> **TASK INSTRUCTIONS**
Pictures are to be left out; otherwise, copy exactly the lines from the line containing "Is the brown" through the end of the data.
*** RECORD SET
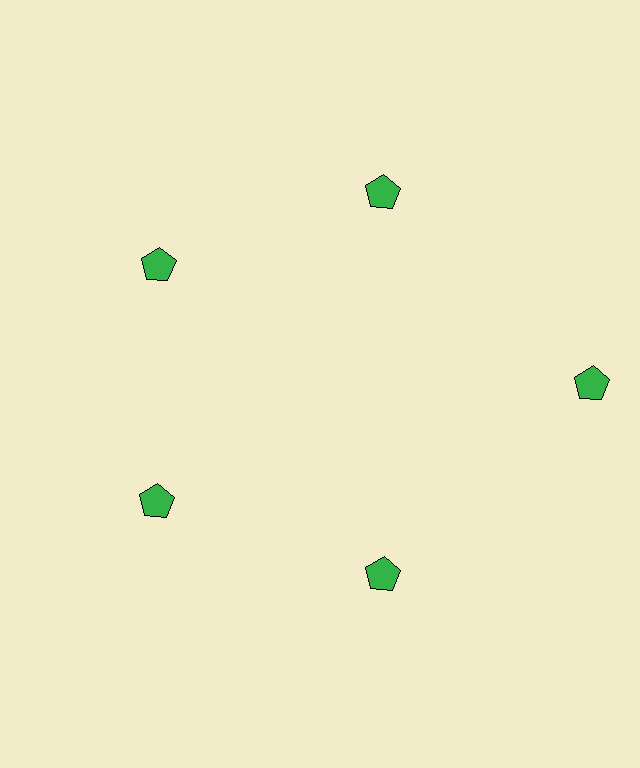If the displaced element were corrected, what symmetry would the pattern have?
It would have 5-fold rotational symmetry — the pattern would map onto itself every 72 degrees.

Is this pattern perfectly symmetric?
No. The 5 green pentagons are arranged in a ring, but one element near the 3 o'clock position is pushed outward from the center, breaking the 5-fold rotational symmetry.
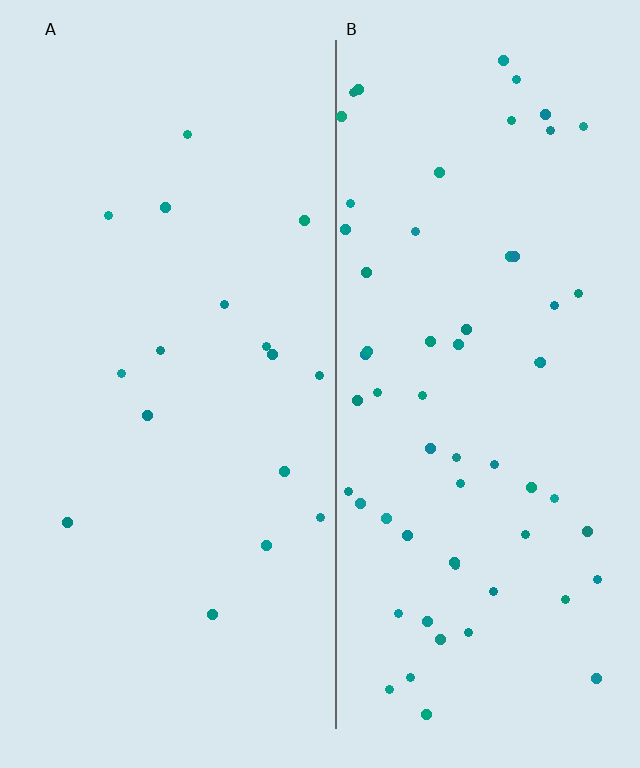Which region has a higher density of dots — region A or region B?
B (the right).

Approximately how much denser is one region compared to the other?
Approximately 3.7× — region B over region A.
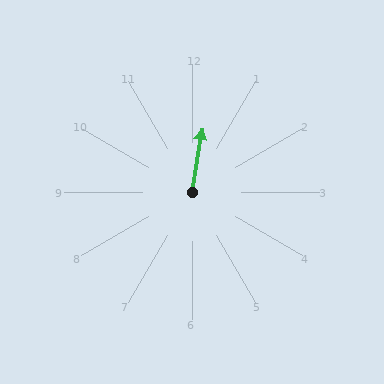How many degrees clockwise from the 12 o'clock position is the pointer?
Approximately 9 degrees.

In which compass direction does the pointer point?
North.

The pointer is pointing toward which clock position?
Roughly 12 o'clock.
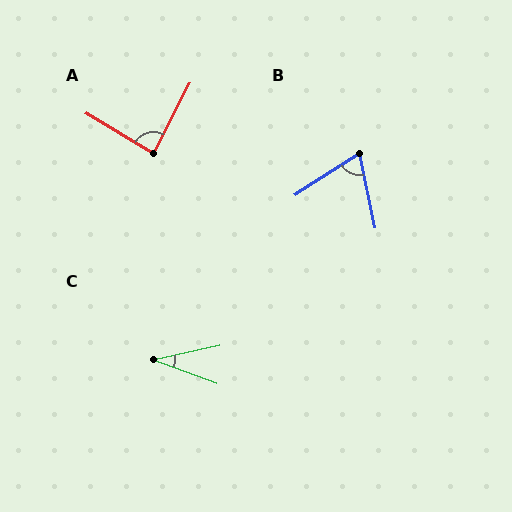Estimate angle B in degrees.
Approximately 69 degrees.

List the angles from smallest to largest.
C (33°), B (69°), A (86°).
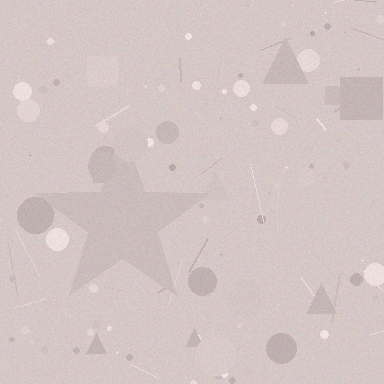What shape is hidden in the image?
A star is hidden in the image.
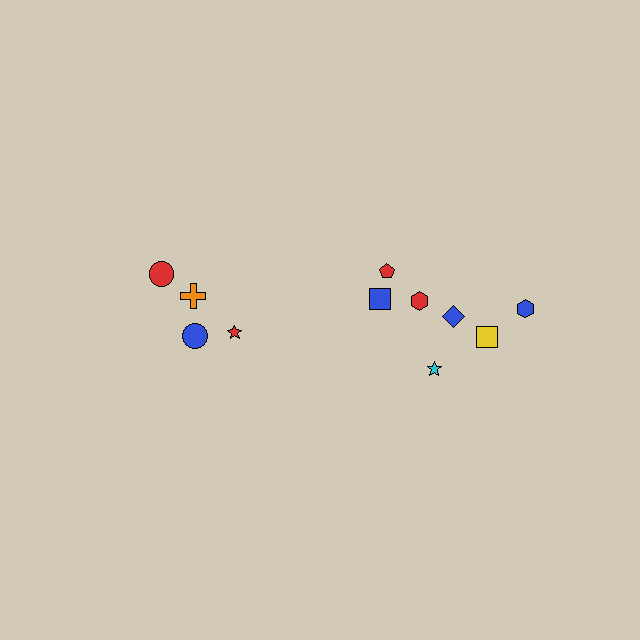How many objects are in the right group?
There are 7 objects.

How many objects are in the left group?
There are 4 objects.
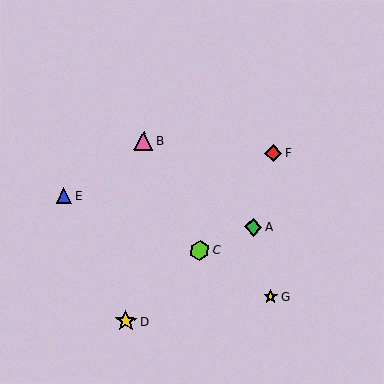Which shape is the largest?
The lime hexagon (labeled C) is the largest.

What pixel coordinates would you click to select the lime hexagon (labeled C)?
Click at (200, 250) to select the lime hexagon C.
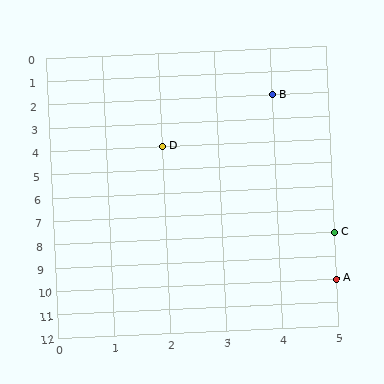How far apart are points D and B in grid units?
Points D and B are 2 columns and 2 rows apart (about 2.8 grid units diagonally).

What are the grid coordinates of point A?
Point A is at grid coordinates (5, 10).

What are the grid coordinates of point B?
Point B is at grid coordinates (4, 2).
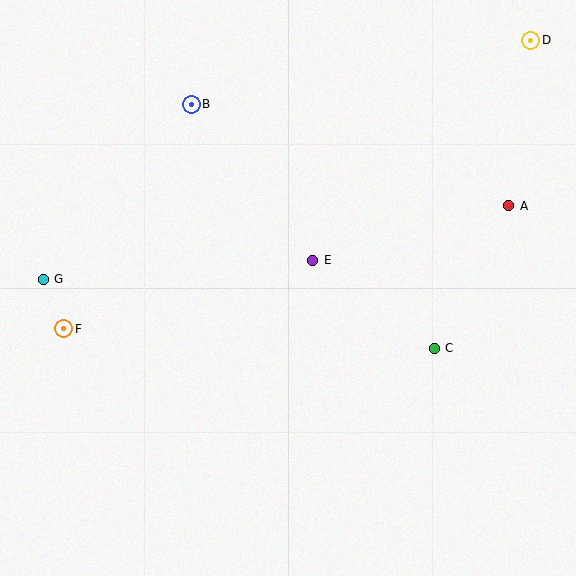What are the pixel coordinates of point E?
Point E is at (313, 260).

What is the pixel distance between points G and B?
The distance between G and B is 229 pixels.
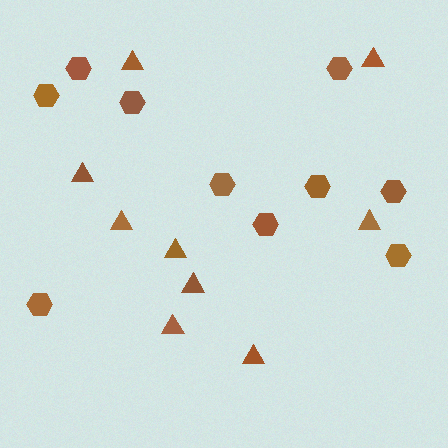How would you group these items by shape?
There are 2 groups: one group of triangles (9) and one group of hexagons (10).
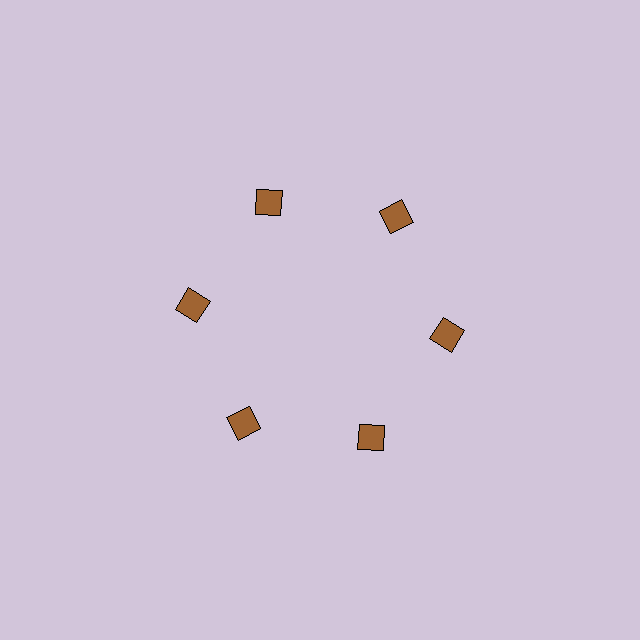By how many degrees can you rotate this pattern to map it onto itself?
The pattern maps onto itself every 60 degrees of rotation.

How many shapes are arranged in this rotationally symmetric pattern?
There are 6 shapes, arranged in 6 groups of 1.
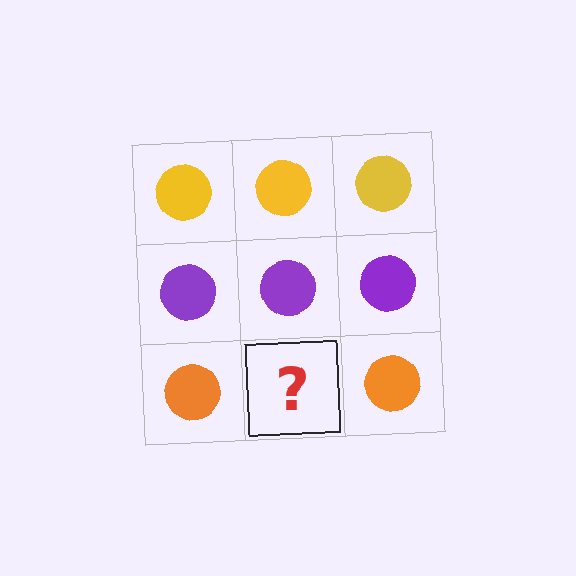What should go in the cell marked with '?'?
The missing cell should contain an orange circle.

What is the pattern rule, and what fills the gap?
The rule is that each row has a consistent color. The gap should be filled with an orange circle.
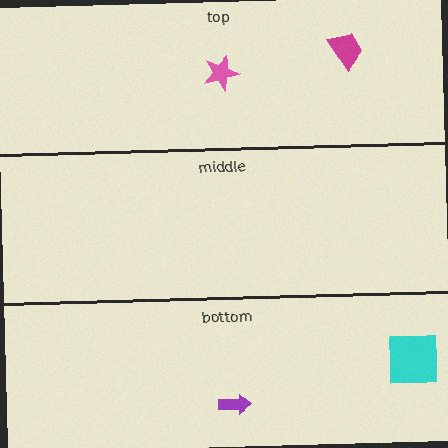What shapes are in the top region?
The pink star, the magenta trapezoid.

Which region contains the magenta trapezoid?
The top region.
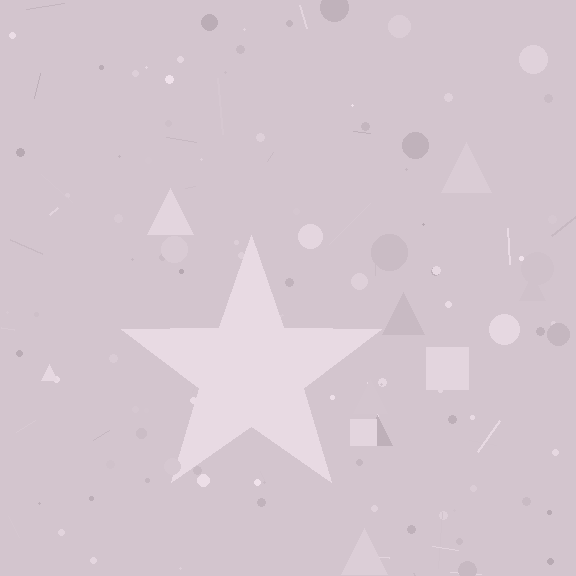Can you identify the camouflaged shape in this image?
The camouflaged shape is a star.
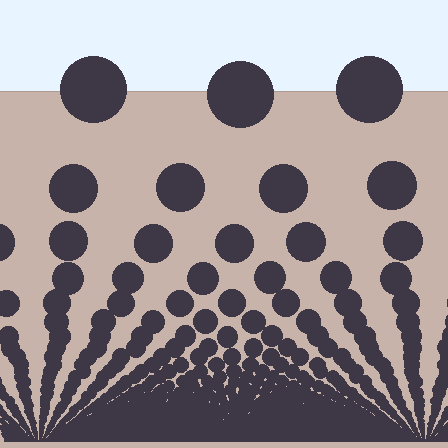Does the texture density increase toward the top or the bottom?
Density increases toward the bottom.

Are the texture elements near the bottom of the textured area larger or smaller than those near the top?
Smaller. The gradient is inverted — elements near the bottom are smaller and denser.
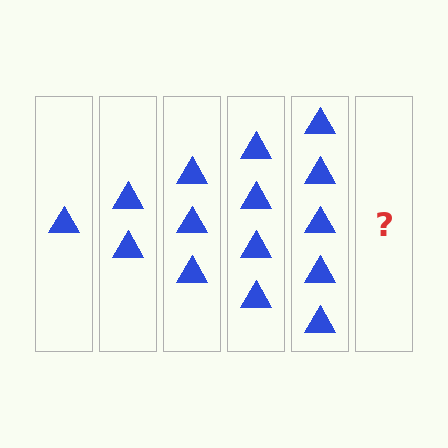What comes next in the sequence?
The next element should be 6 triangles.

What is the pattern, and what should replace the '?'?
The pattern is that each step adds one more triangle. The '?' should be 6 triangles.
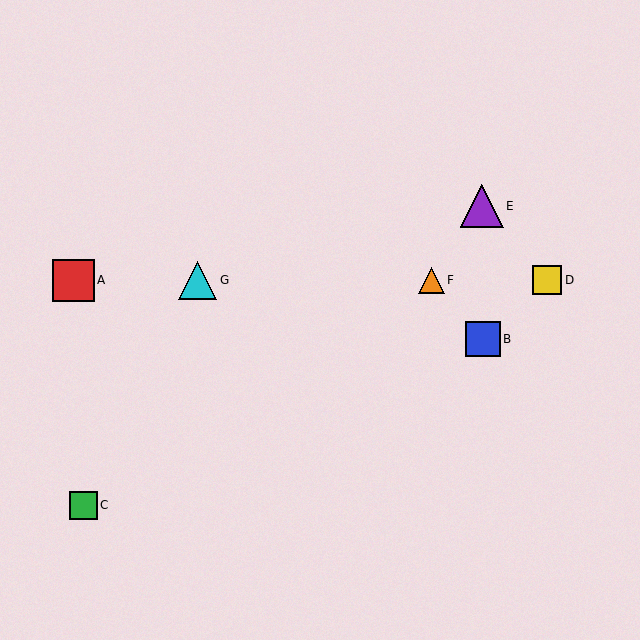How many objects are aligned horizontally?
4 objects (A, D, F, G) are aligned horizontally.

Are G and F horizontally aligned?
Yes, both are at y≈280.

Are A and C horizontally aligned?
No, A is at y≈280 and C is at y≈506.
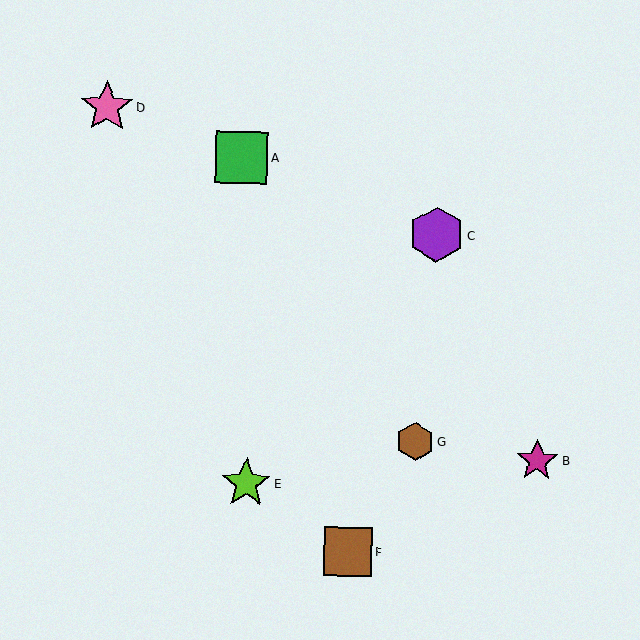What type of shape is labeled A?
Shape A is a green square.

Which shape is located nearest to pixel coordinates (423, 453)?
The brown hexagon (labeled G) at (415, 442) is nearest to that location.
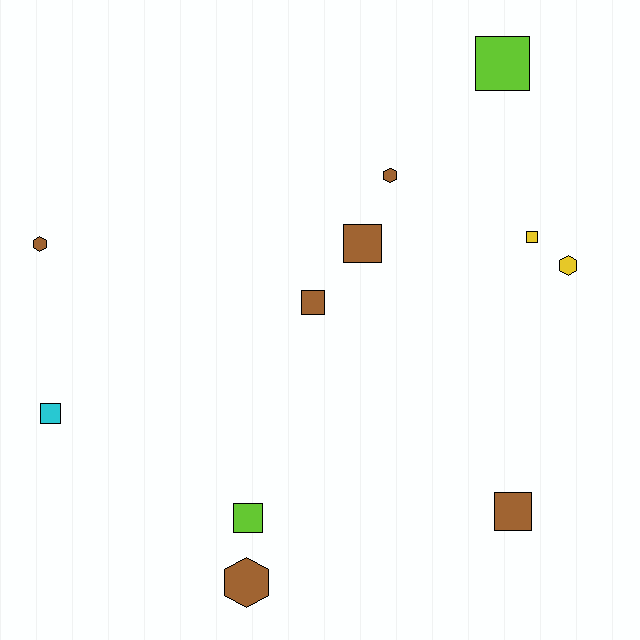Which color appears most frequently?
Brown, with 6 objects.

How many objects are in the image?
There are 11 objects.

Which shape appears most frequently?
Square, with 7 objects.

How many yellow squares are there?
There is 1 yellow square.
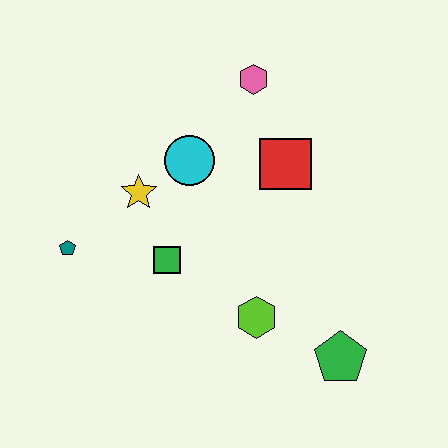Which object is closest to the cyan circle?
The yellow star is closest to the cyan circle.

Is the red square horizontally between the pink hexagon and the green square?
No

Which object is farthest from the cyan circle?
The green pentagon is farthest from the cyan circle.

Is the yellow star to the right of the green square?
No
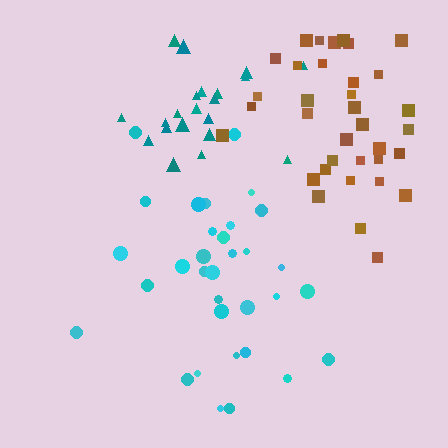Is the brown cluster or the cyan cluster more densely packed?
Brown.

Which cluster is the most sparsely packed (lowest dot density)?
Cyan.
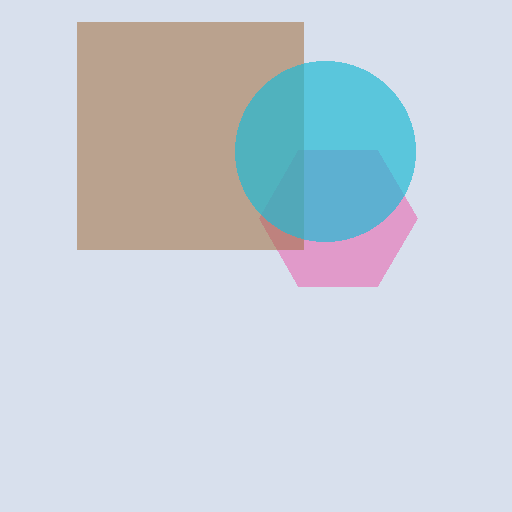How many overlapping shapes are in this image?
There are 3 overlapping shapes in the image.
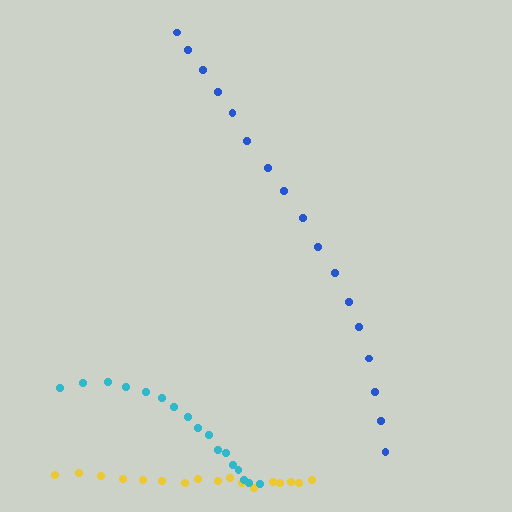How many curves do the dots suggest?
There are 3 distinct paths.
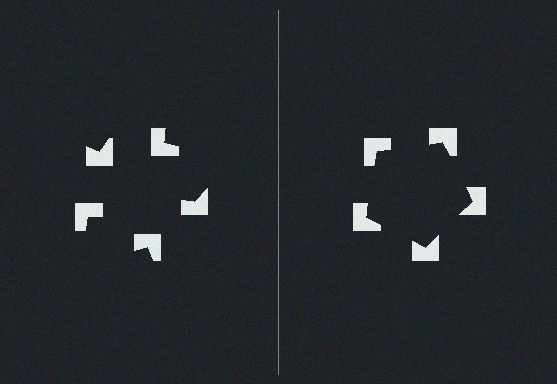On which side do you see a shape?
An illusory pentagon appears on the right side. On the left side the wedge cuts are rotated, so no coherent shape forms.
******
> **SOLUTION**
Is the brown cluster or the cyan cluster more densely packed?
Brown.

Which cluster is the most sparsely packed (lowest dot density)?
Cyan.
How many overlapping shapes are in this image?
There are 3 overlapping shapes in the image.
How many curves do the dots suggest?
There are 3 distinct paths.
On which side do you see a shape?
An illusory pentagon appears on the right side. On the left side the wedge cuts are rotated, so no coherent shape forms.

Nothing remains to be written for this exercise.